_WHAT THE TASK REQUIRES_: Beginning with the line in which "Which object is farthest" appears, transcribe each line word for word until the records end. Do not include pictures.

---------- SOURCE RECORDS ----------

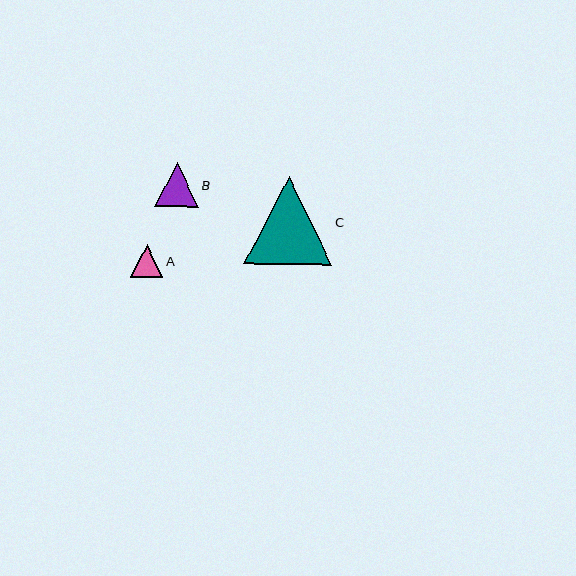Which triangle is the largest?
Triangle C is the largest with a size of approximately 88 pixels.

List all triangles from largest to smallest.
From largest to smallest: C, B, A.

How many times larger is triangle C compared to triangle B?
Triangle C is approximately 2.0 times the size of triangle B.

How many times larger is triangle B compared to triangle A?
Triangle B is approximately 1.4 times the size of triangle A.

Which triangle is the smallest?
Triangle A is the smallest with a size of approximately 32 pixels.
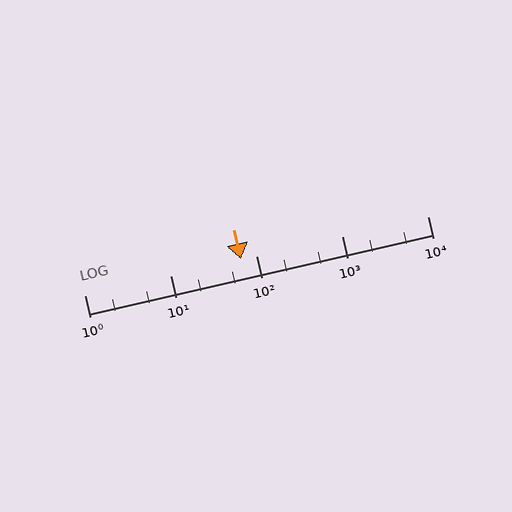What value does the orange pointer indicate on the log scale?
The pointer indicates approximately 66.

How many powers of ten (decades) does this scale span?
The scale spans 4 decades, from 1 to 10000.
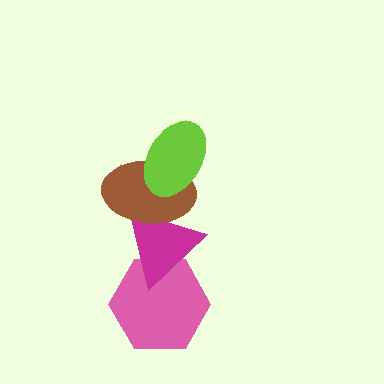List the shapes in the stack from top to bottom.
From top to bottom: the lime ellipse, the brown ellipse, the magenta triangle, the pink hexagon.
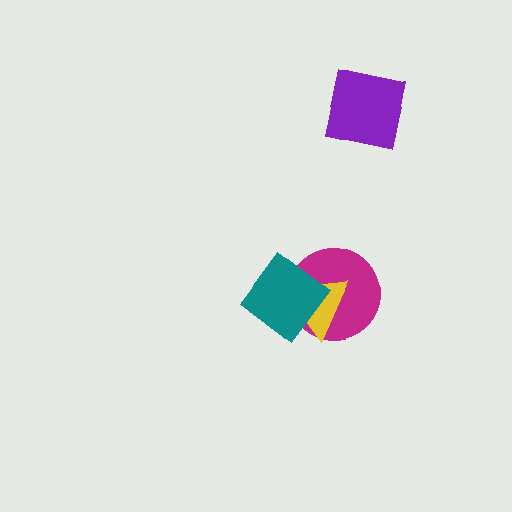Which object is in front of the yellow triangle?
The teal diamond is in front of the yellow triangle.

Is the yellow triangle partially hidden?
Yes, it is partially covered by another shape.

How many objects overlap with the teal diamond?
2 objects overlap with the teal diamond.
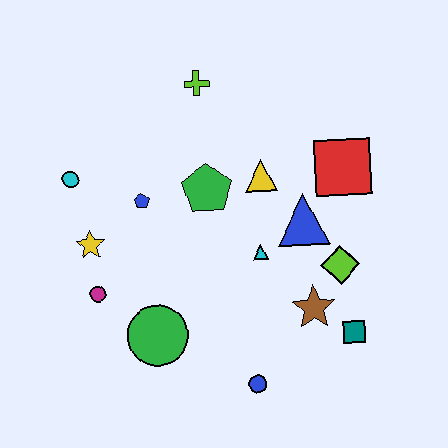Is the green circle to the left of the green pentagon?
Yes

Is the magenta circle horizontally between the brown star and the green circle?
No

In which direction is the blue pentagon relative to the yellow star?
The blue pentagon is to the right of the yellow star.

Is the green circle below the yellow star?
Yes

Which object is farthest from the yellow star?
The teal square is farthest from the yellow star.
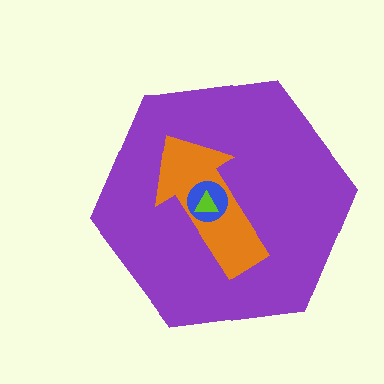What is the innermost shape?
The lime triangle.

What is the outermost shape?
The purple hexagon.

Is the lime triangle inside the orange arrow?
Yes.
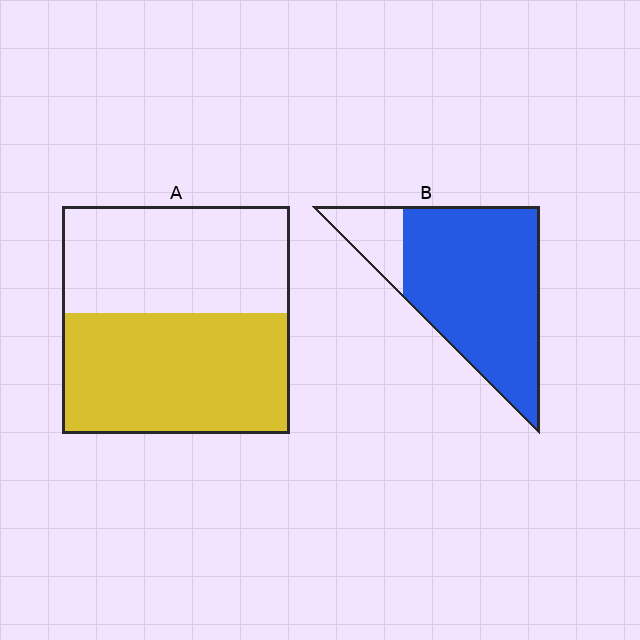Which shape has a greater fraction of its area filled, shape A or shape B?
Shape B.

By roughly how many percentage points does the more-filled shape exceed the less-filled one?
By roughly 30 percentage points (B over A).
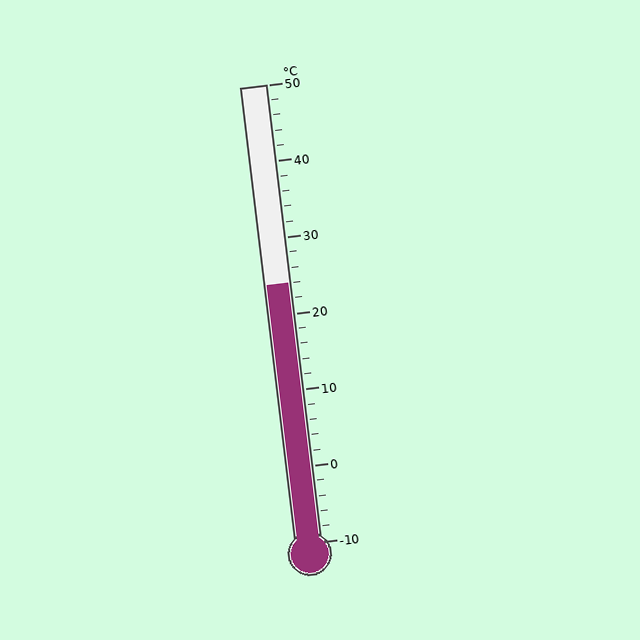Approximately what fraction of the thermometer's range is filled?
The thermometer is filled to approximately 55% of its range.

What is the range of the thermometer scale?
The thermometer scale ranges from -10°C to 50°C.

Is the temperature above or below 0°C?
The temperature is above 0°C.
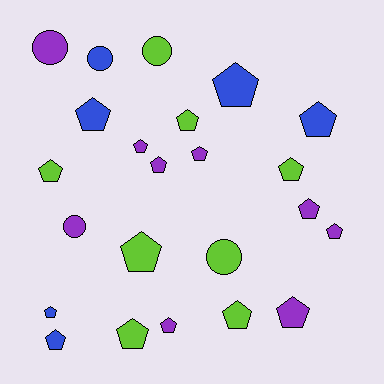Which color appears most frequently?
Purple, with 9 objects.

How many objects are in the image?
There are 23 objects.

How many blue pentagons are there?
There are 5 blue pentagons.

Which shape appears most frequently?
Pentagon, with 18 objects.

----------

_TASK OUTPUT_:
Which object is farthest from the yellow star?
The teal square is farthest from the yellow star.
What is the innermost shape?
The lime triangle.

What is the outermost shape?
The purple hexagon.

Is the lime triangle inside the orange arrow?
Yes.
Which shape has a greater fraction of its area filled, shape A or shape B?
Shape B.

By roughly how many percentage points does the more-filled shape exceed the less-filled one?
By roughly 30 percentage points (B over A).
Approximately what fraction of the thermometer's range is filled?
The thermometer is filled to approximately 55% of its range.

What is the range of the thermometer scale?
The thermometer scale ranges from -10°C to 50°C.

Is the temperature above or below 0°C?
The temperature is above 0°C.
Which color appears most frequently?
Purple, with 9 objects.

How many objects are in the image?
There are 23 objects.

How many blue pentagons are there?
There are 5 blue pentagons.

Which shape appears most frequently?
Pentagon, with 18 objects.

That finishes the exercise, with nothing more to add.